Requirement: Leaving out all pictures, please print only the lines from the one containing "What is the range" through the one containing "[4 frames are shown]".

+++ Material provided

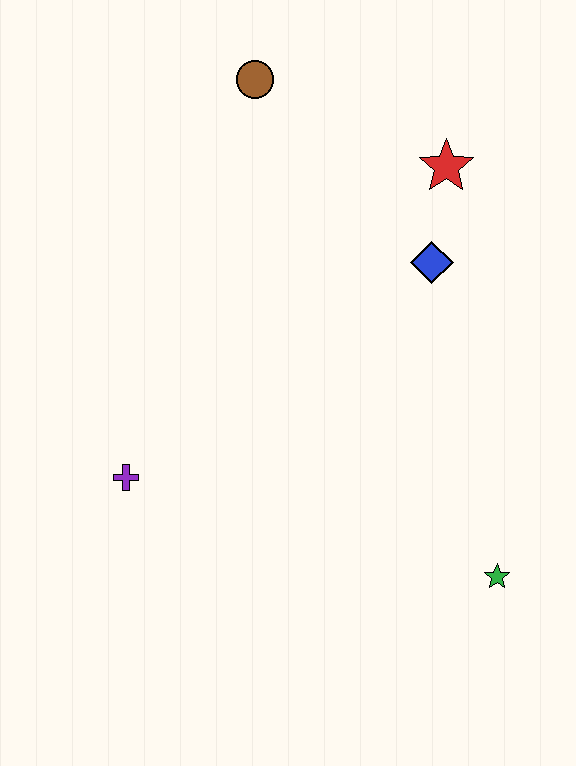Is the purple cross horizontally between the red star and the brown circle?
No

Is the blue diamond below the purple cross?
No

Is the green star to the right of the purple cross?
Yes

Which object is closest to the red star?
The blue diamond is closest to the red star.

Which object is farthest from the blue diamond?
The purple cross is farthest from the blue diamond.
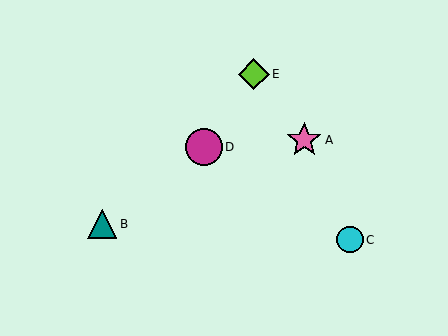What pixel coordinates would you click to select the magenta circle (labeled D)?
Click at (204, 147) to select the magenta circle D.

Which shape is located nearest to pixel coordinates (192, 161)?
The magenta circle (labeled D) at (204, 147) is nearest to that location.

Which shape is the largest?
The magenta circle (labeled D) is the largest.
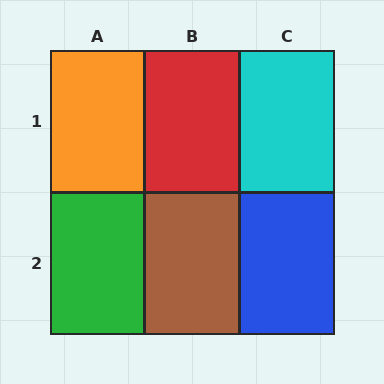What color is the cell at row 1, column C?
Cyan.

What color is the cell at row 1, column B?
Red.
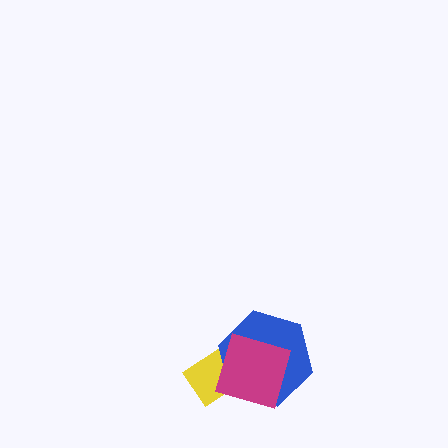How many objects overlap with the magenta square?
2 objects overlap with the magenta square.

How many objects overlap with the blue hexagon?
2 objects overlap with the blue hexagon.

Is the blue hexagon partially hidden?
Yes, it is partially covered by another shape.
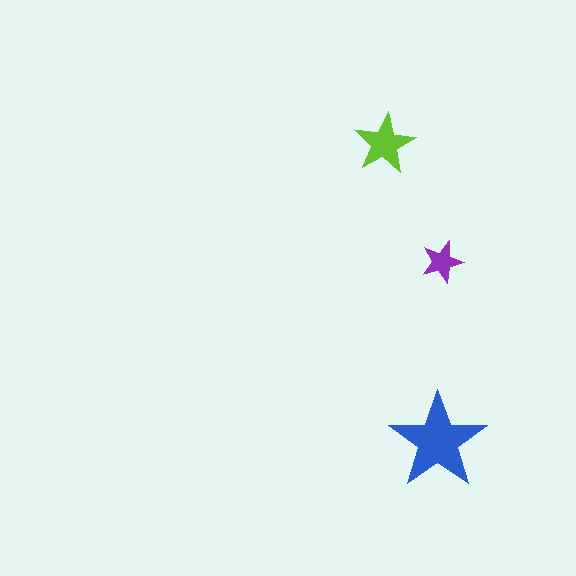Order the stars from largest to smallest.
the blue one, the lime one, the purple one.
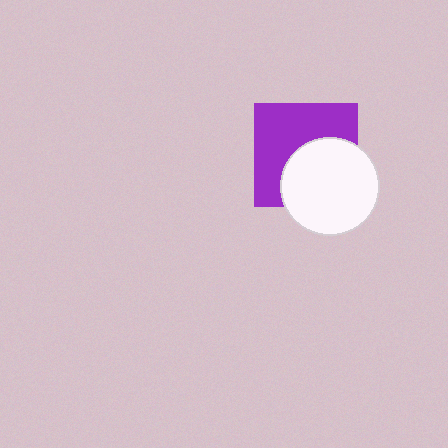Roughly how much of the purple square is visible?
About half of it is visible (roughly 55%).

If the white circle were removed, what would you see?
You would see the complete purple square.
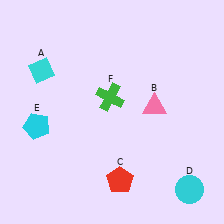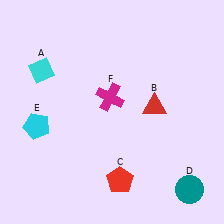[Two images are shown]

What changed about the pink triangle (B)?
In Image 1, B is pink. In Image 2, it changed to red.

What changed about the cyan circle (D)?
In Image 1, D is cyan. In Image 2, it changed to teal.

++++++
+++ Material provided

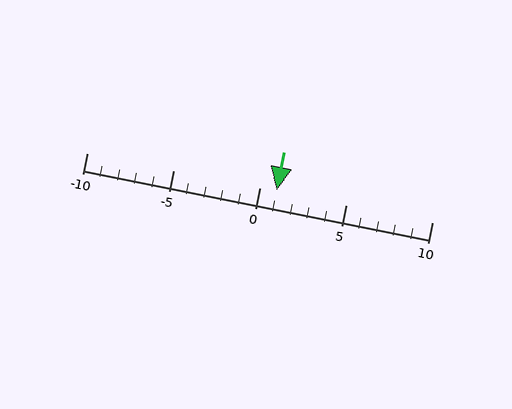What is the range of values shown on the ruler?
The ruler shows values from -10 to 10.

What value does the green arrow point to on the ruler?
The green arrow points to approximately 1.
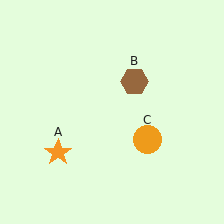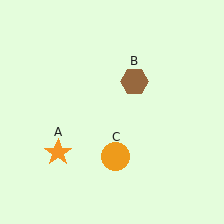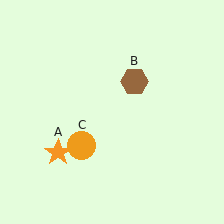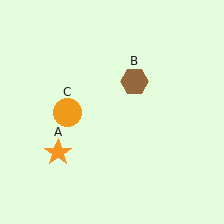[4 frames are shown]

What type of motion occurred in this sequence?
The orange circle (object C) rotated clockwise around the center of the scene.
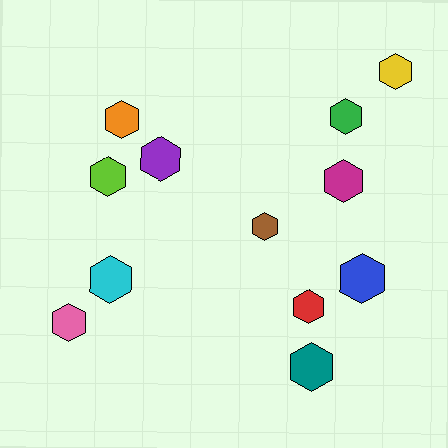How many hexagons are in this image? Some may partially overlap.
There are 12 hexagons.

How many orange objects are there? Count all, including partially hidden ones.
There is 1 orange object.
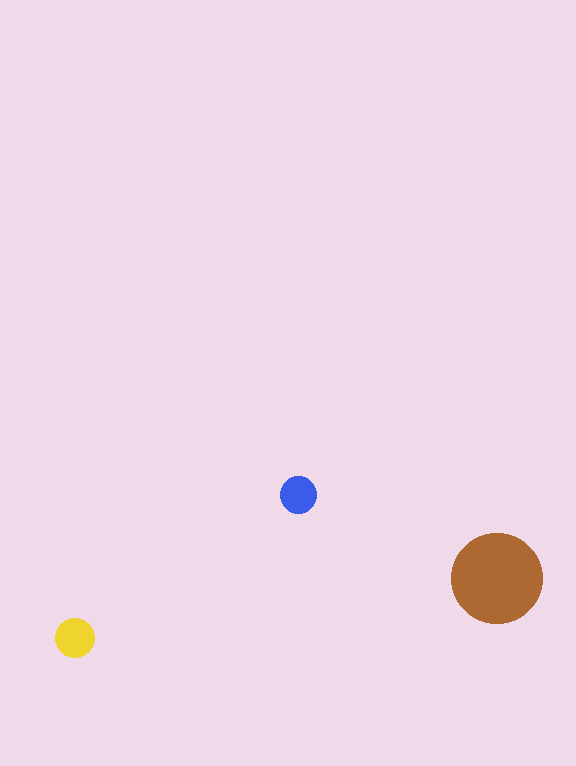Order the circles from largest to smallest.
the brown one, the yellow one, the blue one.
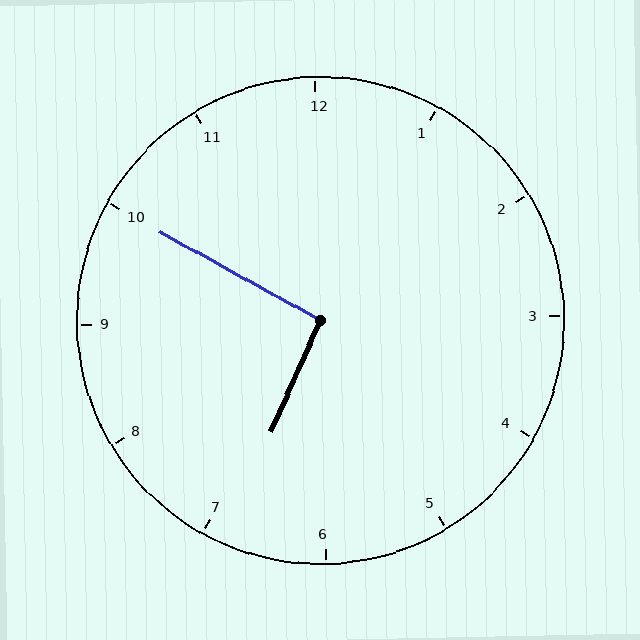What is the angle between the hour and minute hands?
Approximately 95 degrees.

++++++

Solved problem:
What is the range of values shown on the ruler?
The ruler shows values from -10 to 10.

What value does the green arrow point to on the ruler?
The green arrow points to approximately 1.
[4 frames are shown]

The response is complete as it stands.